======== RECORDS FOR PROCESSING ========

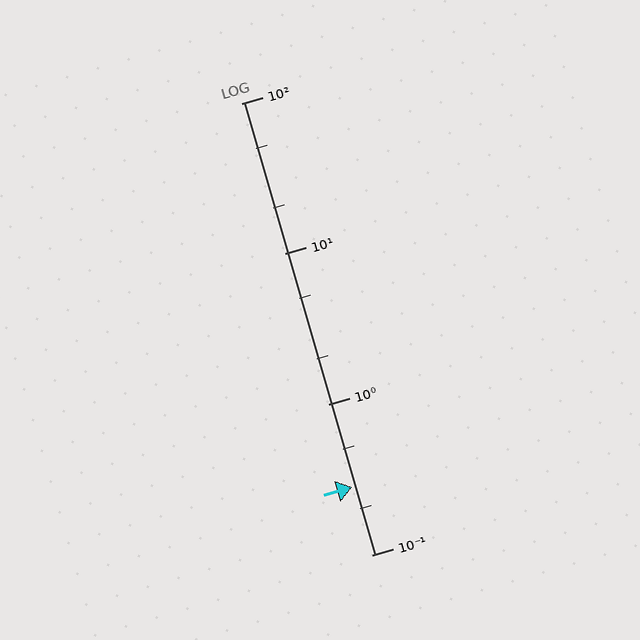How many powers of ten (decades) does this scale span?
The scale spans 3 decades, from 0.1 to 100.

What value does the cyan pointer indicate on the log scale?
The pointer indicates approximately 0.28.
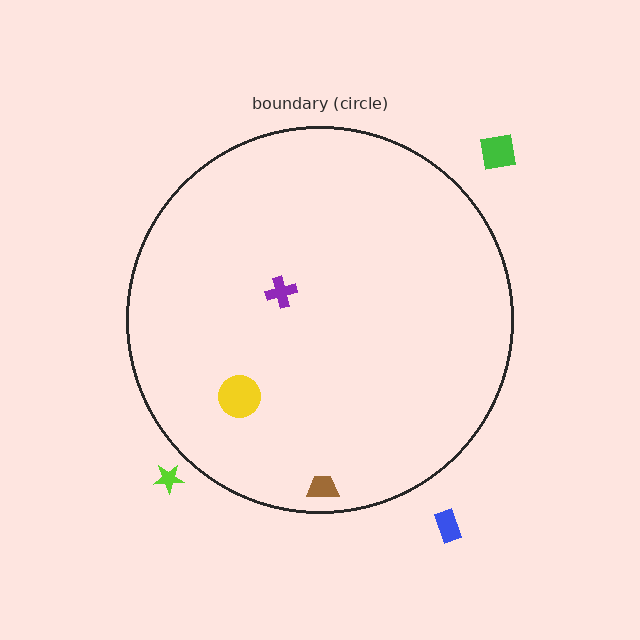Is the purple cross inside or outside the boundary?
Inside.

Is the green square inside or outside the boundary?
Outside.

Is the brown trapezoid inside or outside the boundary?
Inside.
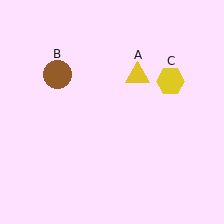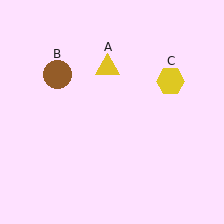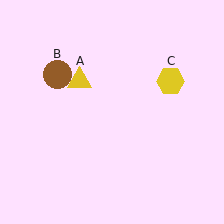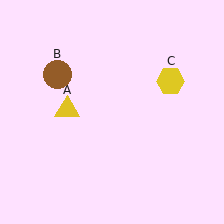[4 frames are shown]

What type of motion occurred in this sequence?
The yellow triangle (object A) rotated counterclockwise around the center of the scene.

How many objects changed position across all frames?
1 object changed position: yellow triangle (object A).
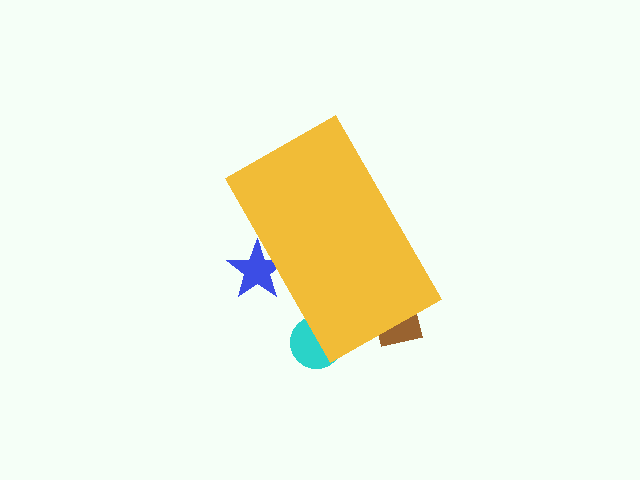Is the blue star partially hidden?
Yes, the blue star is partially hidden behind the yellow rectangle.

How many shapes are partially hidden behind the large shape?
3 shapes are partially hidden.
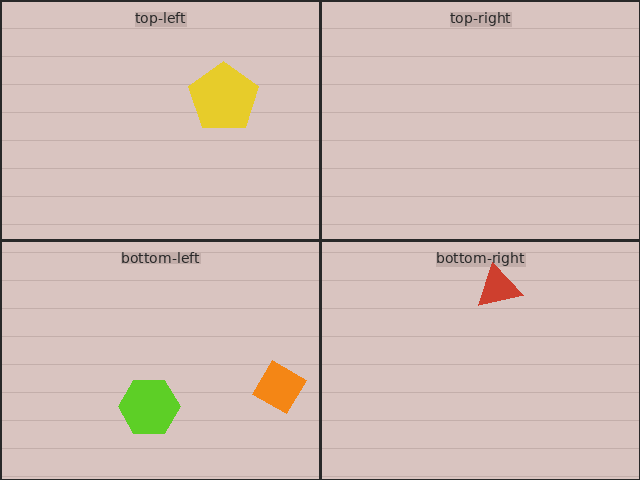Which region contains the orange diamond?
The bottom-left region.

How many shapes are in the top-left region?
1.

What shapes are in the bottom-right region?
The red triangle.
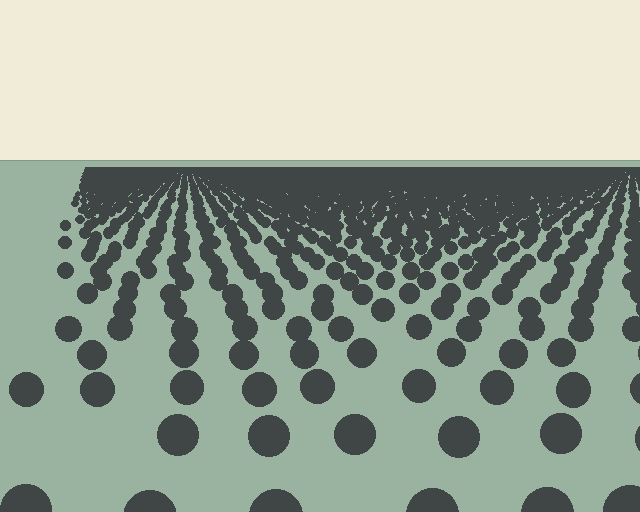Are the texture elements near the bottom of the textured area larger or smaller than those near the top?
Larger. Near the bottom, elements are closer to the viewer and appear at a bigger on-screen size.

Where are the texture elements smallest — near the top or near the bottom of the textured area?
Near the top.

========

## REQUIRED TASK
Using the records above, copy exactly and only the lines from the line with "How many shapes are partially" through the end, both included; leave every picture out.

## TASK RESULT
How many shapes are partially hidden behind the large shape?
3 shapes are partially hidden.
Which region contains the orange diamond?
The bottom-left region.

How many shapes are in the top-left region?
1.

What shapes are in the bottom-right region?
The red triangle.
Are the texture elements near the bottom of the textured area larger or smaller than those near the top?
Larger. Near the bottom, elements are closer to the viewer and appear at a bigger on-screen size.

Where are the texture elements smallest — near the top or near the bottom of the textured area?
Near the top.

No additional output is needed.